→ **LISTED RECORDS**
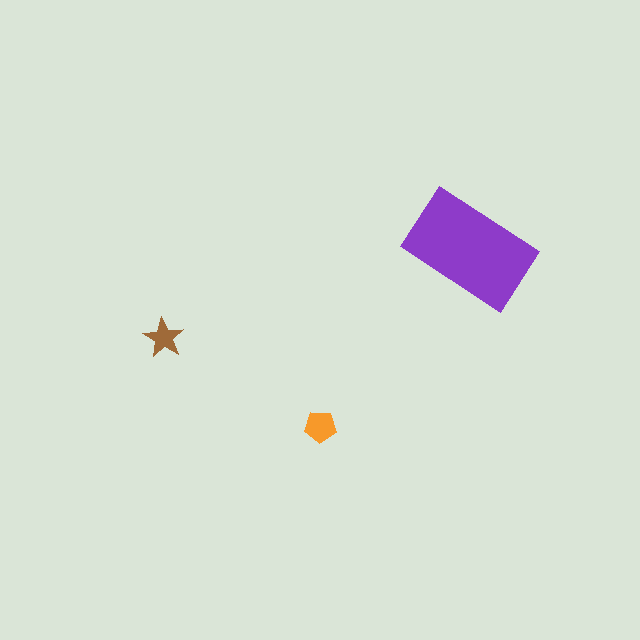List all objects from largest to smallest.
The purple rectangle, the orange pentagon, the brown star.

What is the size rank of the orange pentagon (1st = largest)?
2nd.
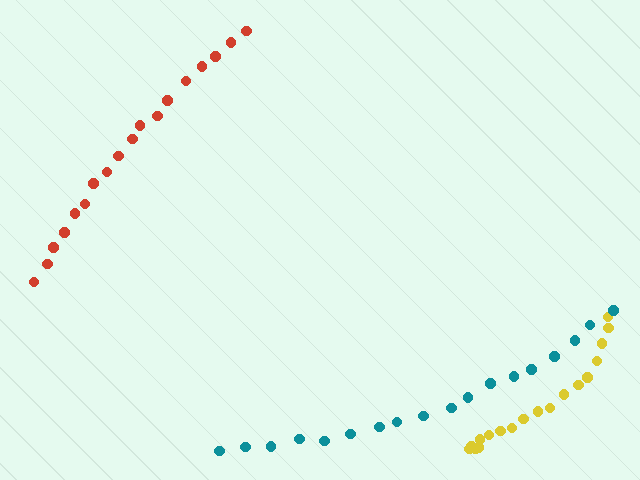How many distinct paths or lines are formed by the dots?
There are 3 distinct paths.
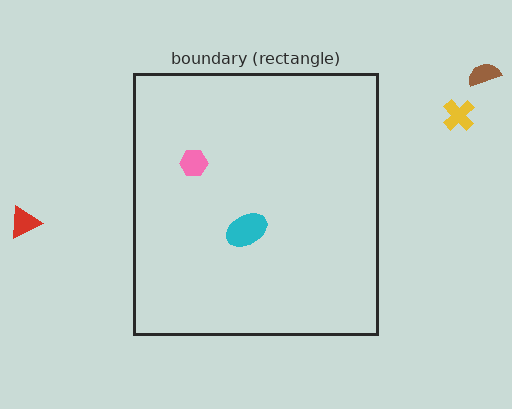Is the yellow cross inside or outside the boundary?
Outside.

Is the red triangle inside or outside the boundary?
Outside.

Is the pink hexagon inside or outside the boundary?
Inside.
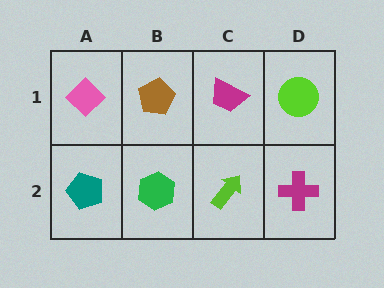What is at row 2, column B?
A green hexagon.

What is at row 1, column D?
A lime circle.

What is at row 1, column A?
A pink diamond.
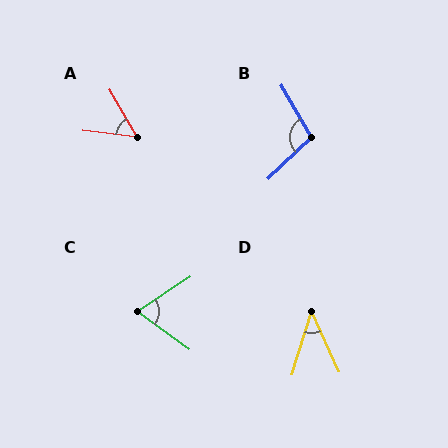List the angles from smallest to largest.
D (41°), A (53°), C (70°), B (103°).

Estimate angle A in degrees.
Approximately 53 degrees.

→ **WRITTEN REQUEST**
Your task is to output exactly the lines from the line containing "What is the" through the last line, inclusive, leaving every picture out.

→ **REPLY**
What is the size rank of the orange pentagon (1st = largest)?
2nd.
How many distinct paths or lines are formed by the dots?
There are 3 distinct paths.
Is the yellow cross inside or outside the boundary?
Outside.

Is the red triangle inside or outside the boundary?
Outside.

Is the pink hexagon inside or outside the boundary?
Inside.
What is at row 2, column B?
A green hexagon.

What is at row 1, column D?
A lime circle.

What is at row 1, column A?
A pink diamond.
List the angles from smallest to largest.
D (41°), A (53°), C (70°), B (103°).

Estimate angle A in degrees.
Approximately 53 degrees.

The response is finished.